*Records to process*.
--------
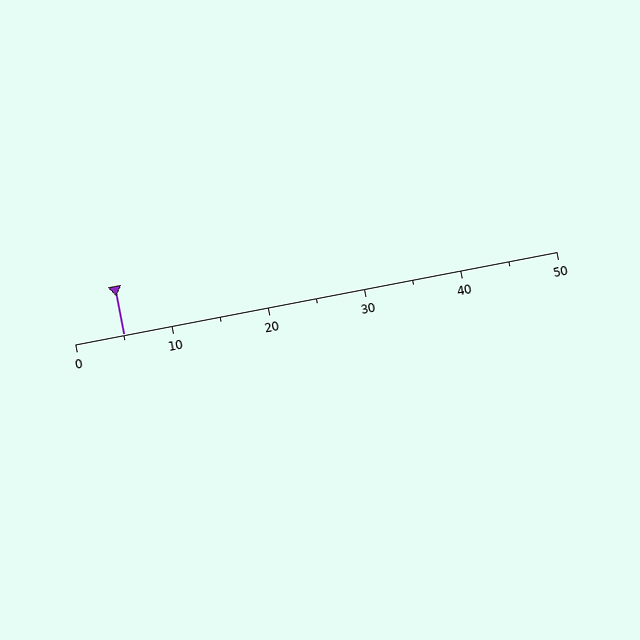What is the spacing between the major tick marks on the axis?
The major ticks are spaced 10 apart.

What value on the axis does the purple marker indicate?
The marker indicates approximately 5.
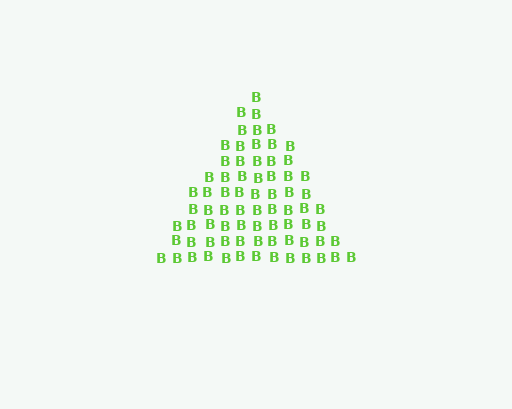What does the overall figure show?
The overall figure shows a triangle.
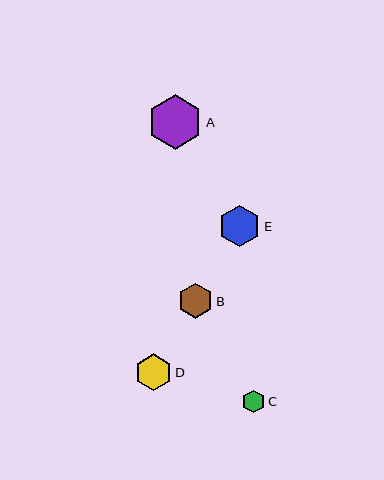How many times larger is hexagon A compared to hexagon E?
Hexagon A is approximately 1.3 times the size of hexagon E.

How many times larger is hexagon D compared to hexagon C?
Hexagon D is approximately 1.6 times the size of hexagon C.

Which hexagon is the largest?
Hexagon A is the largest with a size of approximately 54 pixels.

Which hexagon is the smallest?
Hexagon C is the smallest with a size of approximately 22 pixels.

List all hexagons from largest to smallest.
From largest to smallest: A, E, D, B, C.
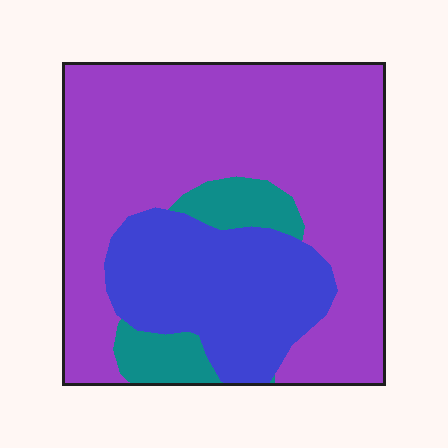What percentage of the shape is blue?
Blue covers around 25% of the shape.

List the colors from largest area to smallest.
From largest to smallest: purple, blue, teal.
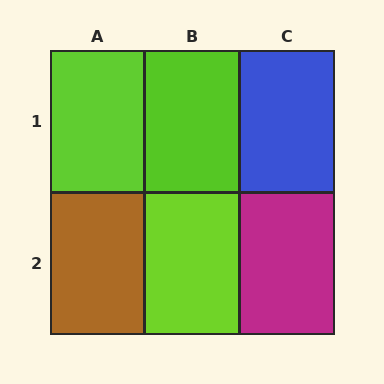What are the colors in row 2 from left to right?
Brown, lime, magenta.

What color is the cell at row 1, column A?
Lime.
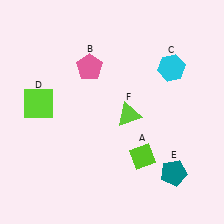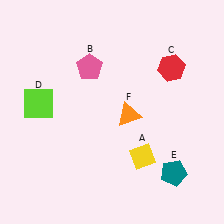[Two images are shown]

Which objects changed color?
A changed from lime to yellow. C changed from cyan to red. F changed from lime to orange.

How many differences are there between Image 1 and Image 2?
There are 3 differences between the two images.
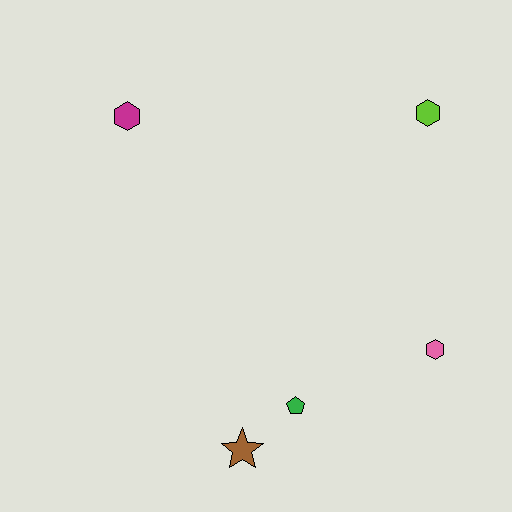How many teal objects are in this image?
There are no teal objects.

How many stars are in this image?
There is 1 star.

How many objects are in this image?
There are 5 objects.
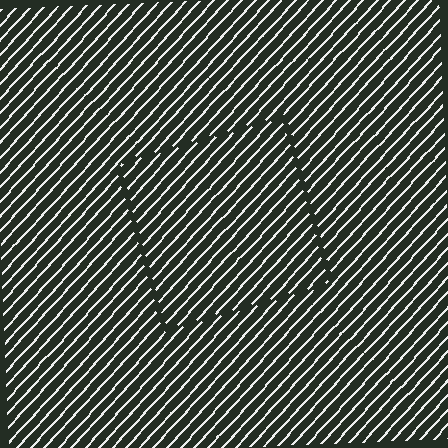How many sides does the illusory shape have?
4 sides — the line-ends trace a square.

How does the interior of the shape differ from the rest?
The interior of the shape contains the same grating, shifted by half a period — the contour is defined by the phase discontinuity where line-ends from the inner and outer gratings abut.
--------
*Exercise*. Omit the pictures, then extract verbatim only those lines that fall between the line containing "What color is the cell at row 1, column A?" and the final line of the records above, both included.

*Solved problem*.
What color is the cell at row 1, column A?
Lime.
[Two images are shown]

Which objects changed color?
A changed from lime to yellow. C changed from cyan to red. F changed from lime to orange.

How many differences are there between Image 1 and Image 2?
There are 3 differences between the two images.
How many teal objects are in this image?
There are no teal objects.

How many stars are in this image?
There is 1 star.

How many objects are in this image?
There are 5 objects.
How many sides does the illusory shape have?
4 sides — the line-ends trace a square.

How does the interior of the shape differ from the rest?
The interior of the shape contains the same grating, shifted by half a period — the contour is defined by the phase discontinuity where line-ends from the inner and outer gratings abut.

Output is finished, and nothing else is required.